Stated task: Quote only the lines that start at the line with "Which line segment is the shortest?" and run to the end of the entries; omit the pictures.

[Data entries about shape features]
□ □ □ □ □ □ □
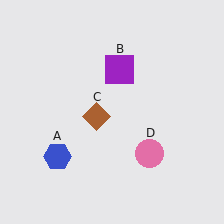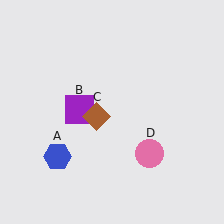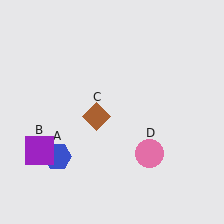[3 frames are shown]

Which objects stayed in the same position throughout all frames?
Blue hexagon (object A) and brown diamond (object C) and pink circle (object D) remained stationary.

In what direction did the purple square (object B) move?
The purple square (object B) moved down and to the left.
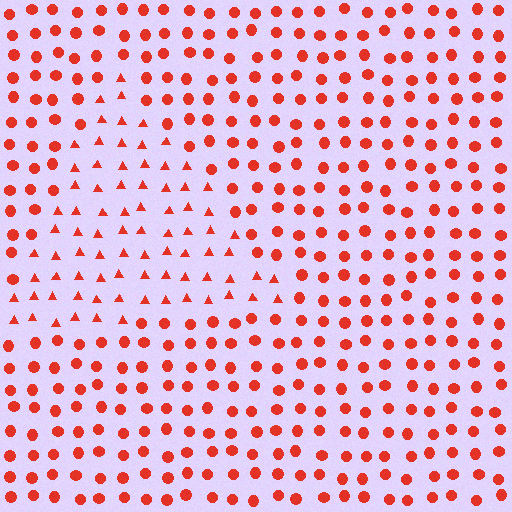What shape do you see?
I see a triangle.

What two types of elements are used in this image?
The image uses triangles inside the triangle region and circles outside it.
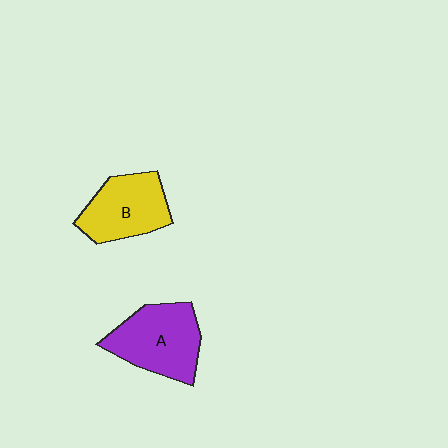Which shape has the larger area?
Shape A (purple).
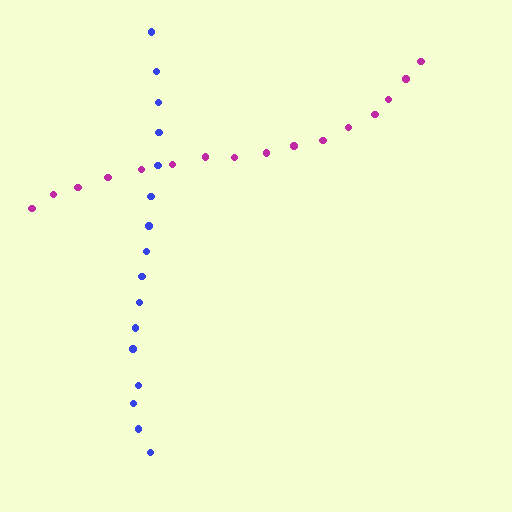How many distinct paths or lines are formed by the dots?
There are 2 distinct paths.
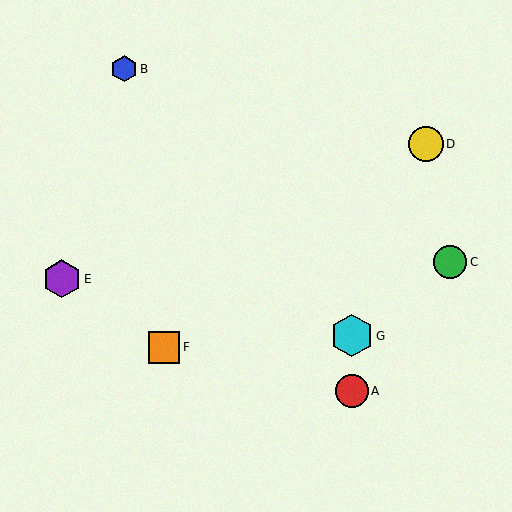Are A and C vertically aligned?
No, A is at x≈352 and C is at x≈450.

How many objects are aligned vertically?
2 objects (A, G) are aligned vertically.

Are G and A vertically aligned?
Yes, both are at x≈352.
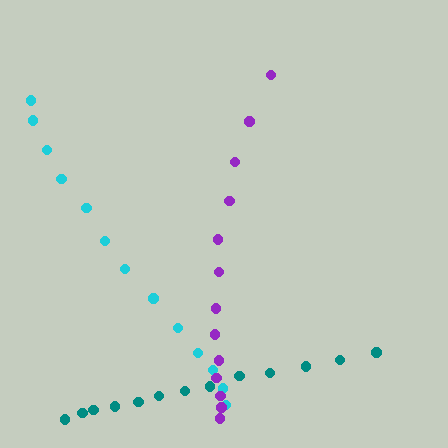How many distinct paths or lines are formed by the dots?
There are 3 distinct paths.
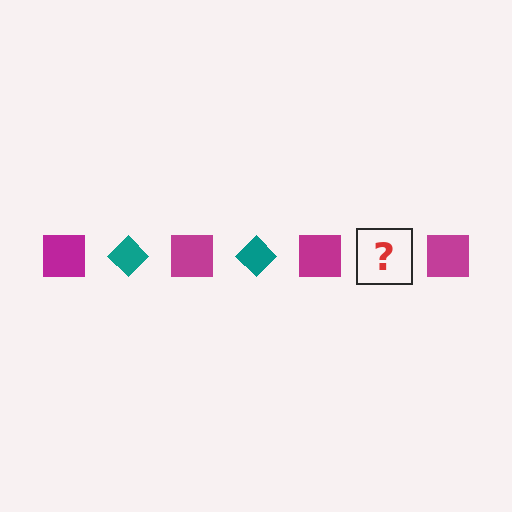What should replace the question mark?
The question mark should be replaced with a teal diamond.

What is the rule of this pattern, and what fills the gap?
The rule is that the pattern alternates between magenta square and teal diamond. The gap should be filled with a teal diamond.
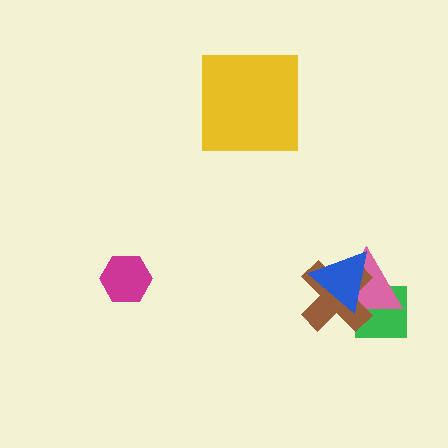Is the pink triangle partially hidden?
Yes, it is partially covered by another shape.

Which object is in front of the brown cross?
The blue triangle is in front of the brown cross.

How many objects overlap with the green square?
3 objects overlap with the green square.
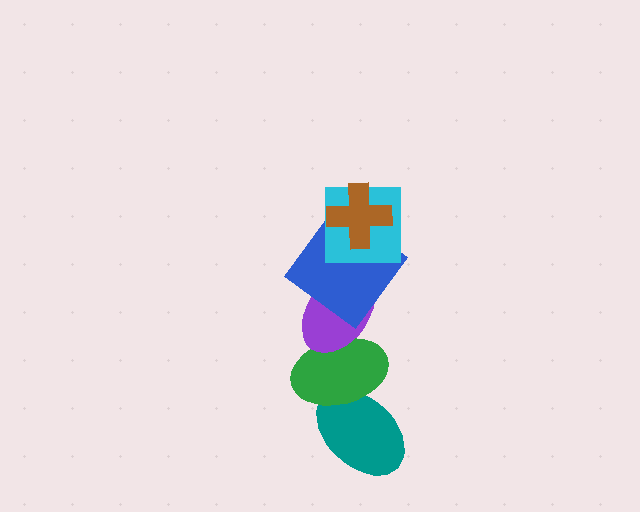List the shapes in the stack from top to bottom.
From top to bottom: the brown cross, the cyan square, the blue diamond, the purple ellipse, the green ellipse, the teal ellipse.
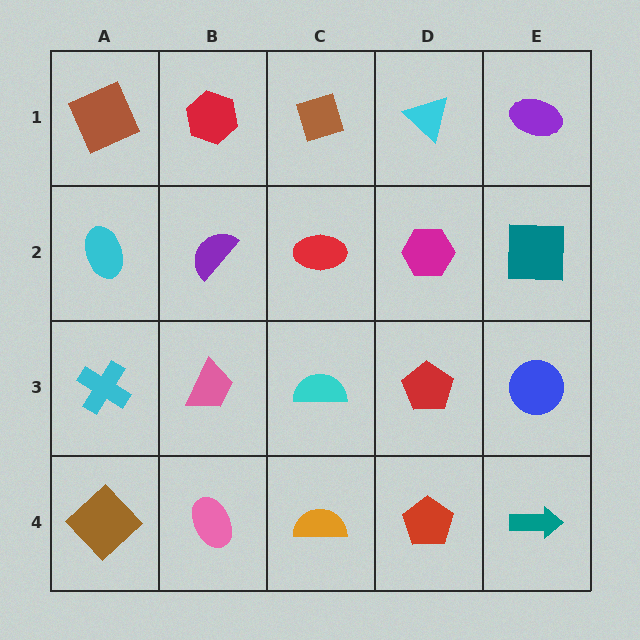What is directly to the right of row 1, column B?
A brown diamond.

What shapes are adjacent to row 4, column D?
A red pentagon (row 3, column D), an orange semicircle (row 4, column C), a teal arrow (row 4, column E).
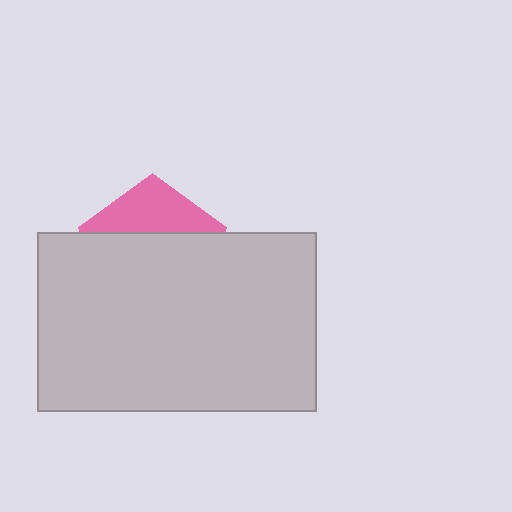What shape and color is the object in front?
The object in front is a light gray rectangle.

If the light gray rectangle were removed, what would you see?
You would see the complete pink pentagon.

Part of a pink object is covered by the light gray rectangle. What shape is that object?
It is a pentagon.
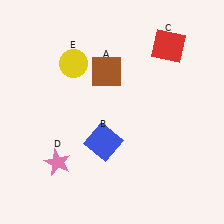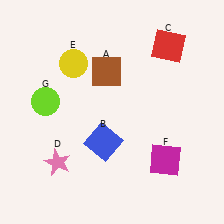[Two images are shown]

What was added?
A magenta square (F), a lime circle (G) were added in Image 2.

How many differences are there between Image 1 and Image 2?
There are 2 differences between the two images.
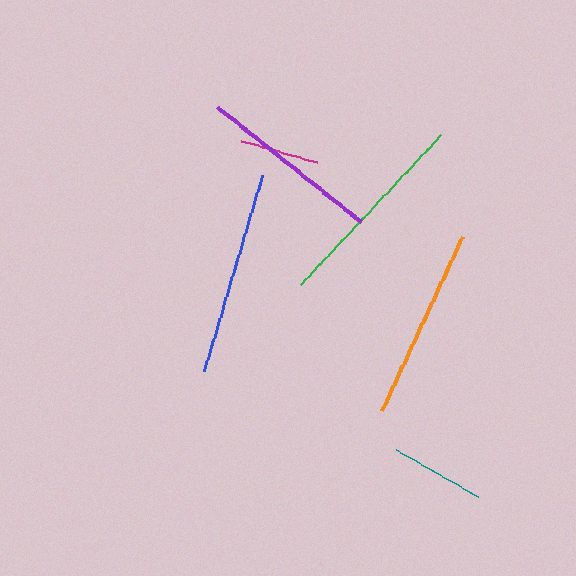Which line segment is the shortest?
The magenta line is the shortest at approximately 80 pixels.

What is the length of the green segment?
The green segment is approximately 206 pixels long.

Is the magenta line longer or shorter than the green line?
The green line is longer than the magenta line.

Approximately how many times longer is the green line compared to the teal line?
The green line is approximately 2.2 times the length of the teal line.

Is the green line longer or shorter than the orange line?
The green and orange lines are approximately the same length (about 206 and 191 pixels).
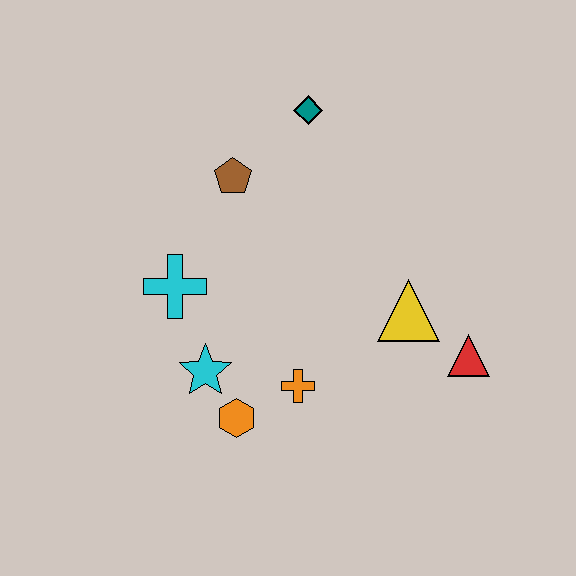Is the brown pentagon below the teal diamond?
Yes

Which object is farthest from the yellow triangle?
The cyan cross is farthest from the yellow triangle.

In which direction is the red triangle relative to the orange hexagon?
The red triangle is to the right of the orange hexagon.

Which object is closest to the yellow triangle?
The red triangle is closest to the yellow triangle.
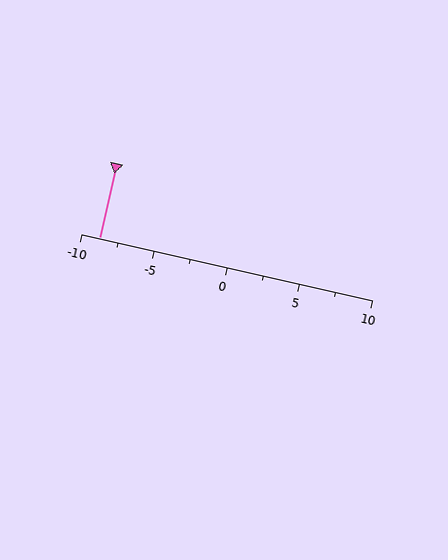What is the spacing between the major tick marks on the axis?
□ □ □ □ □ □ □
Answer to this exercise:
Which line segment is the shortest?
The magenta line is the shortest at approximately 80 pixels.

What is the length of the green segment?
The green segment is approximately 206 pixels long.

Is the magenta line longer or shorter than the green line?
The green line is longer than the magenta line.

Approximately how many times longer is the green line compared to the teal line?
The green line is approximately 2.2 times the length of the teal line.

Is the green line longer or shorter than the orange line?
The green and orange lines are approximately the same length (about 206 and 191 pixels).
Is the brown pentagon below the teal diamond?
Yes

Which object is farthest from the yellow triangle?
The cyan cross is farthest from the yellow triangle.

In which direction is the red triangle relative to the orange hexagon?
The red triangle is to the right of the orange hexagon.

Which object is closest to the yellow triangle?
The red triangle is closest to the yellow triangle.
What is the spacing between the major tick marks on the axis?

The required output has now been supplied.